>>>

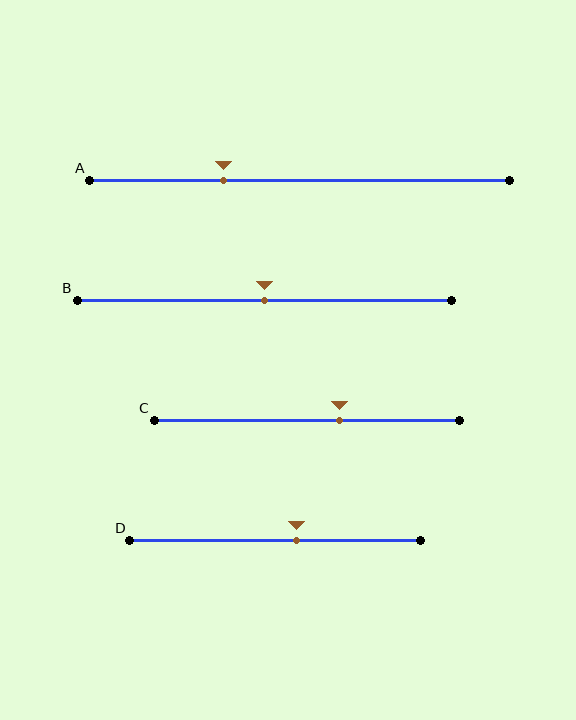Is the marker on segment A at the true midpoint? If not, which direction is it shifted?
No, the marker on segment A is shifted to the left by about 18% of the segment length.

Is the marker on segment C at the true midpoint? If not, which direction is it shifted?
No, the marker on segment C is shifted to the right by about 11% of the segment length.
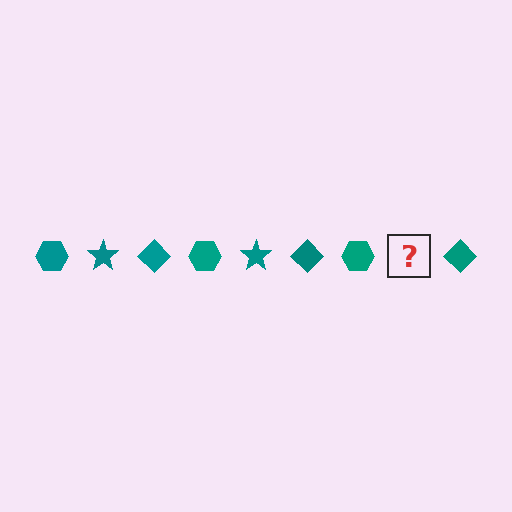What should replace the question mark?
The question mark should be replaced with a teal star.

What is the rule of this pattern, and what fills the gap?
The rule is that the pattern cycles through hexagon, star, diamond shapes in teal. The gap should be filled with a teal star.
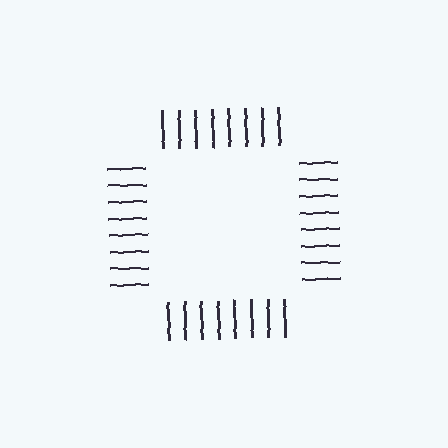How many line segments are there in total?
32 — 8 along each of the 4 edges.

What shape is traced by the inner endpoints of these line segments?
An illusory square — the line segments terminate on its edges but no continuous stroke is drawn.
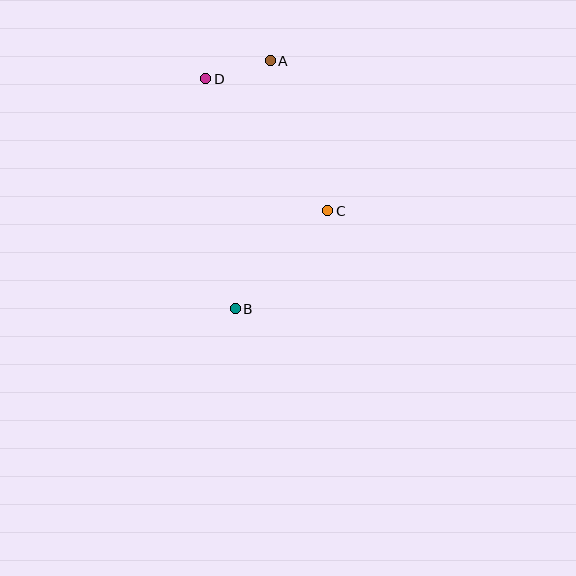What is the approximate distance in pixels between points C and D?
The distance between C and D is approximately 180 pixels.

<<<
>>>

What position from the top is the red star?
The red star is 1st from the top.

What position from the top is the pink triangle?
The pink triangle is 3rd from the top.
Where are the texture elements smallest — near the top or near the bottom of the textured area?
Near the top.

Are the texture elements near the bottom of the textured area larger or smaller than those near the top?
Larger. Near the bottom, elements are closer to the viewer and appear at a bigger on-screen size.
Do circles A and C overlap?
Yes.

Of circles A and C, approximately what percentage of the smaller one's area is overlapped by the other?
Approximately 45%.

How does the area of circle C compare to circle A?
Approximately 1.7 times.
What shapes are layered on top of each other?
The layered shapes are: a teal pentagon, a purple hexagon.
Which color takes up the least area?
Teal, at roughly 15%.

<<<
>>>

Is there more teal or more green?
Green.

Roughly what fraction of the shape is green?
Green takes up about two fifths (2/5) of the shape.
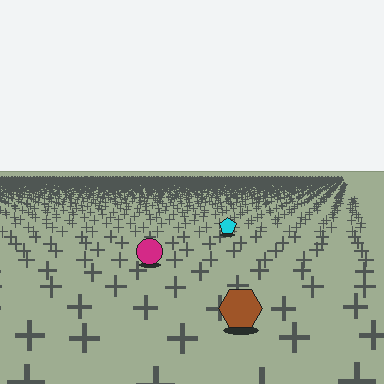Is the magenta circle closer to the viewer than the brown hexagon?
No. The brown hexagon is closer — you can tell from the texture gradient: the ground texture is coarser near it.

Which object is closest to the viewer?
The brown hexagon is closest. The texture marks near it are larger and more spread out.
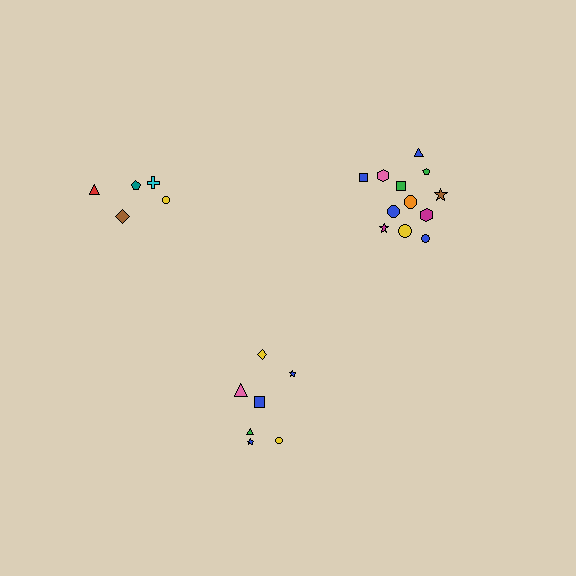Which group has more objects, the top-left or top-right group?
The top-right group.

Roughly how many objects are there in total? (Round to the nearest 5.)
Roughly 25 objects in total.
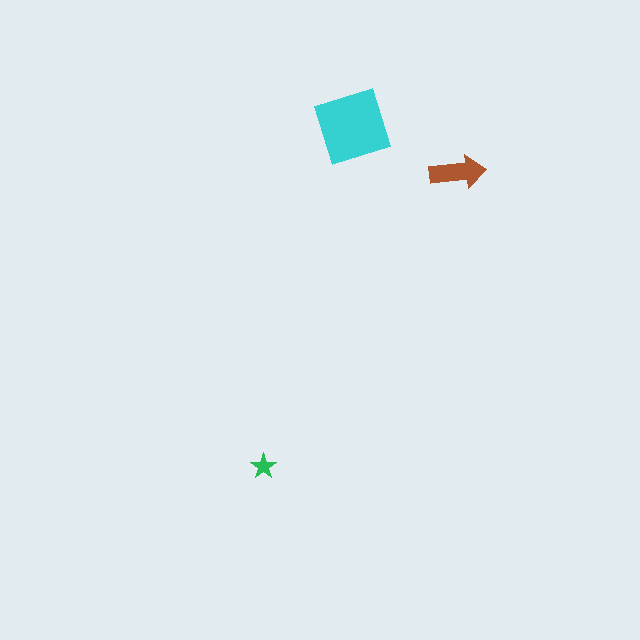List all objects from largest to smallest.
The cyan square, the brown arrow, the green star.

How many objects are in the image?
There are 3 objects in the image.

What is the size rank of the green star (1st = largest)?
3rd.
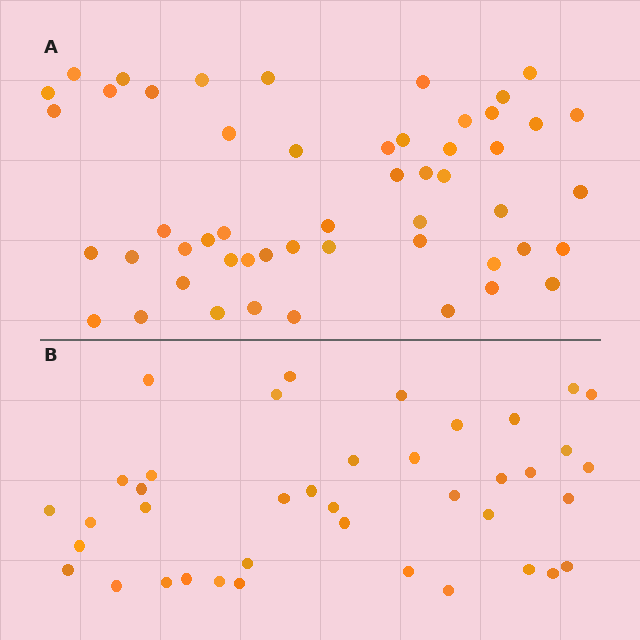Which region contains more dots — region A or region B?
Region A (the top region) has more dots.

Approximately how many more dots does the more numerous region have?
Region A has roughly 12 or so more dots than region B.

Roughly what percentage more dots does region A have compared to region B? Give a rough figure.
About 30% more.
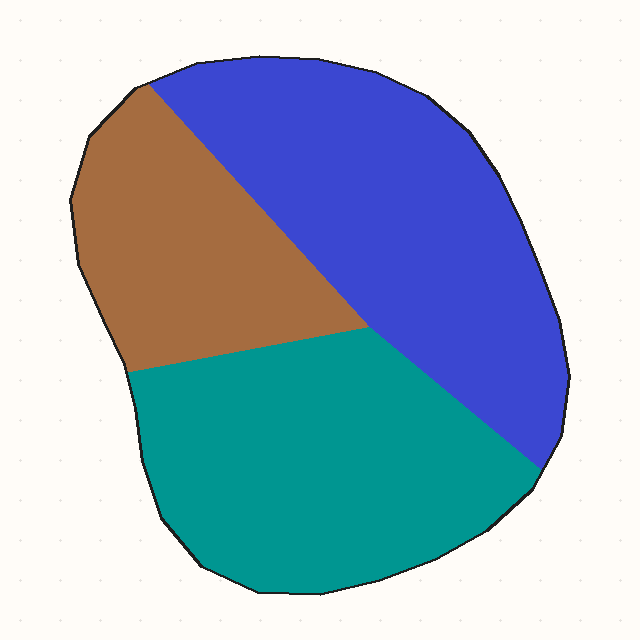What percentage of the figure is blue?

<<<

» WHAT TO PRODUCE
Taking the entries above, extract every line from the one bearing "Is there more teal or more green?" through the one bearing "What percentage of the figure is blue?", exactly, with no pictures.

» REPLY
Is there more teal or more green?
Green.

Roughly what fraction of the shape is green?
Green takes up about two fifths (2/5) of the shape.
Is the magenta circle closer to the viewer than the brown hexagon?
No. The brown hexagon is closer — you can tell from the texture gradient: the ground texture is coarser near it.

Which object is closest to the viewer?
The brown hexagon is closest. The texture marks near it are larger and more spread out.
Which group has more objects, the top-left or top-right group?
The top-right group.

Roughly how many objects are there in total? (Round to the nearest 5.)
Roughly 25 objects in total.
List all objects from largest to smallest.
The cyan square, the brown arrow, the green star.

How many objects are in the image?
There are 3 objects in the image.

What is the size rank of the green star (1st = largest)?
3rd.
Which region contains more dots — region A or region B?
Region A (the top region) has more dots.

Approximately how many more dots does the more numerous region have?
Region A has roughly 12 or so more dots than region B.

Roughly what percentage more dots does region A have compared to region B? Give a rough figure.
About 30% more.
What percentage of the figure is blue?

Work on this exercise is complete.